* [Questions about shapes in pictures]:
(begin)

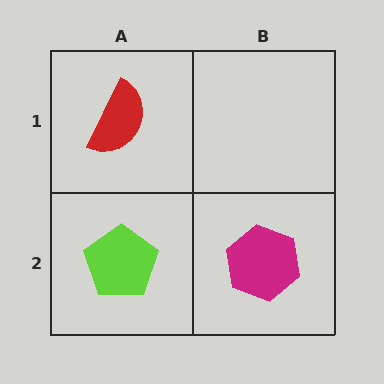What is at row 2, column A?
A lime pentagon.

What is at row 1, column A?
A red semicircle.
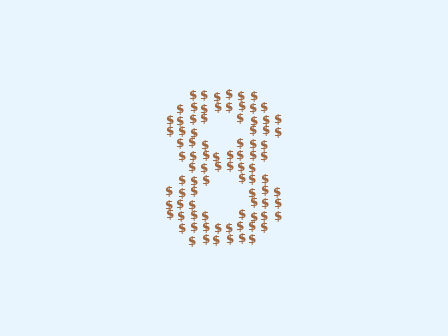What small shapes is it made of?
It is made of small dollar signs.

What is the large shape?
The large shape is the digit 8.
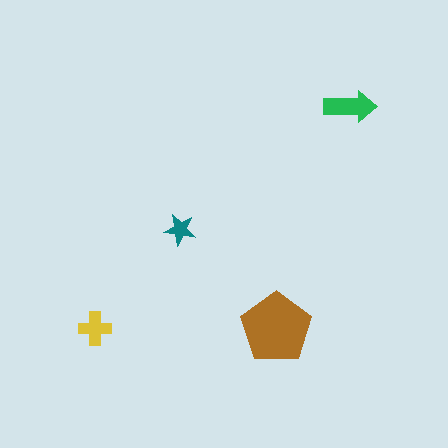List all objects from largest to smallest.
The brown pentagon, the green arrow, the yellow cross, the teal star.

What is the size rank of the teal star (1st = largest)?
4th.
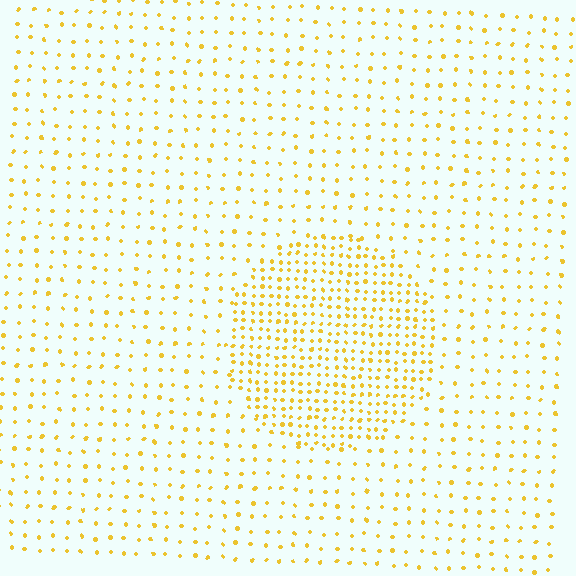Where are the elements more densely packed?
The elements are more densely packed inside the circle boundary.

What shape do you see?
I see a circle.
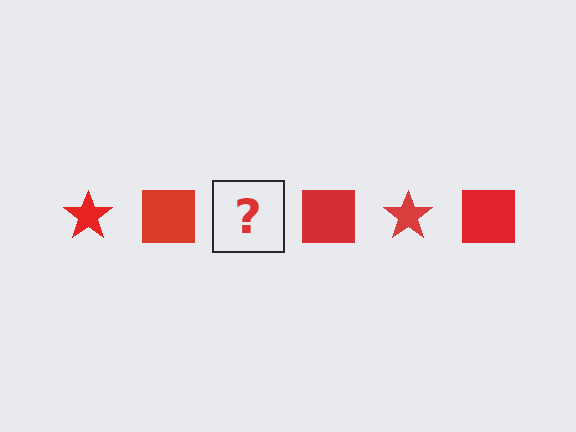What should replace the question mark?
The question mark should be replaced with a red star.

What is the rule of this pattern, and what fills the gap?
The rule is that the pattern cycles through star, square shapes in red. The gap should be filled with a red star.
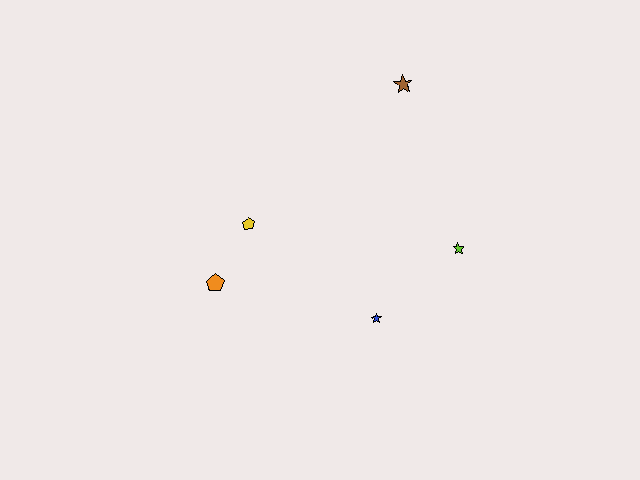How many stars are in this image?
There are 3 stars.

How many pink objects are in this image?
There are no pink objects.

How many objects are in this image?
There are 5 objects.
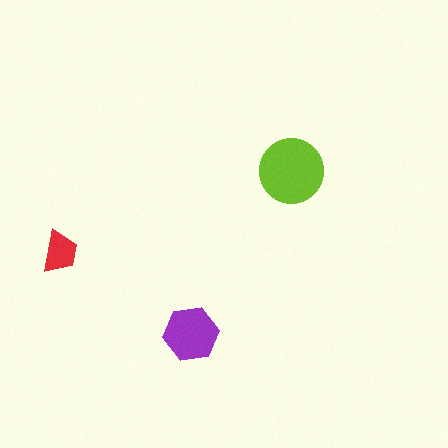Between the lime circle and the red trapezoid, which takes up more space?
The lime circle.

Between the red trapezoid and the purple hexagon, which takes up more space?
The purple hexagon.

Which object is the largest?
The lime circle.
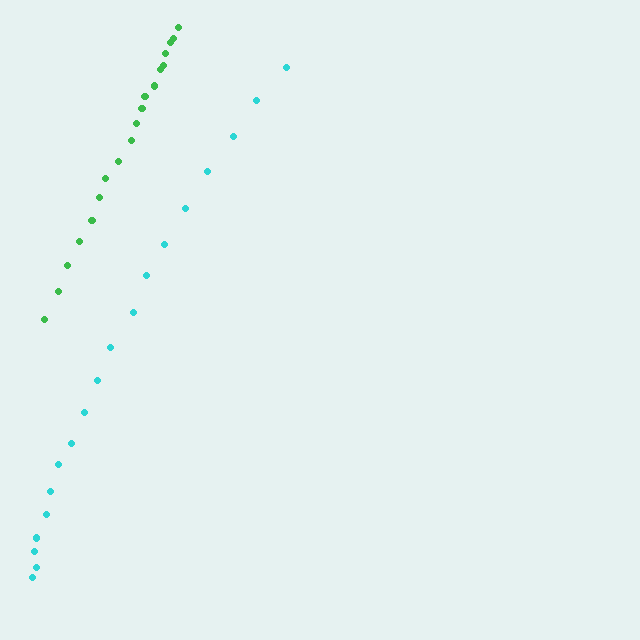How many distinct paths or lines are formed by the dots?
There are 2 distinct paths.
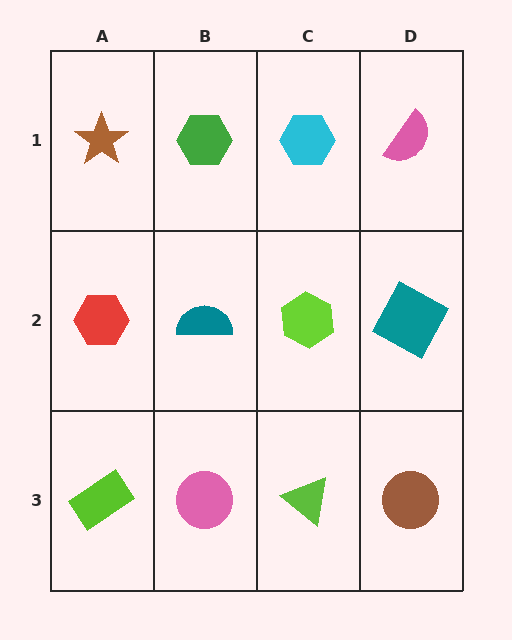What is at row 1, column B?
A green hexagon.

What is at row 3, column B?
A pink circle.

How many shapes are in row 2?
4 shapes.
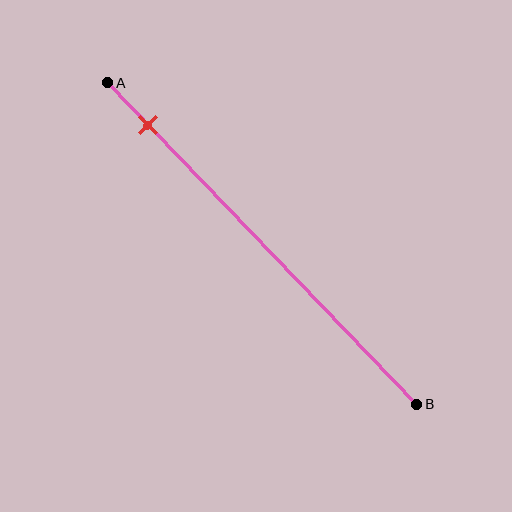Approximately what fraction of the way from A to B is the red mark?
The red mark is approximately 15% of the way from A to B.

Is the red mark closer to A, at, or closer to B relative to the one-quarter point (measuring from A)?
The red mark is closer to point A than the one-quarter point of segment AB.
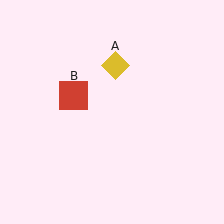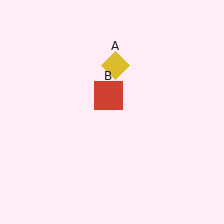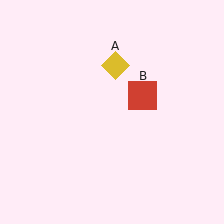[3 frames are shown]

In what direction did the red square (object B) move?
The red square (object B) moved right.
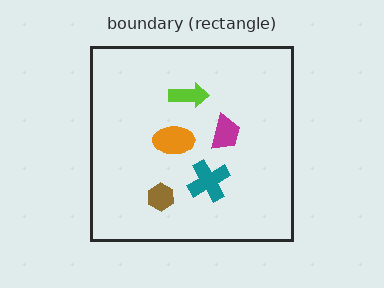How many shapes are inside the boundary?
5 inside, 0 outside.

(end)

* [EXERCISE OBJECTIVE]:
Set down the complete material exactly, but do not include the images.

* [FULL OUTPUT]:
What is at row 2, column A?
A lime pentagon.

What is at row 1, column A?
A red semicircle.
What small shapes is it made of?
It is made of small dollar signs.

What is the large shape?
The large shape is the digit 8.
List all objects from largest to smallest.
The brown pentagon, the green arrow, the yellow cross, the teal star.

What is the size rank of the teal star (1st = largest)?
4th.
Where are the elements more densely packed?
The elements are more densely packed inside the circle boundary.

What shape do you see?
I see a circle.
What should replace the question mark?
The question mark should be replaced with a red star.

What is the rule of this pattern, and what fills the gap?
The rule is that the pattern cycles through star, square shapes in red. The gap should be filled with a red star.
How many stars are in this image?
There are 3 stars.

How many pink objects are in this image?
There are no pink objects.

How many objects are in this image?
There are 5 objects.
Between the lime circle and the red trapezoid, which takes up more space?
The lime circle.

Between the red trapezoid and the purple hexagon, which takes up more space?
The purple hexagon.

Which object is the largest?
The lime circle.
How many distinct paths or lines are formed by the dots?
There are 2 distinct paths.
What is at row 1, column B?
A green hexagon.

What is at row 3, column B?
A pink circle.

How many shapes are in row 2?
4 shapes.
Approximately what fraction of the way from A to B is the red mark?
The red mark is approximately 15% of the way from A to B.

Is the red mark closer to A, at, or closer to B relative to the one-quarter point (measuring from A)?
The red mark is closer to point A than the one-quarter point of segment AB.
[3 frames are shown]

In what direction did the red square (object B) move?
The red square (object B) moved right.
How many shapes are inside the boundary?
5 inside, 0 outside.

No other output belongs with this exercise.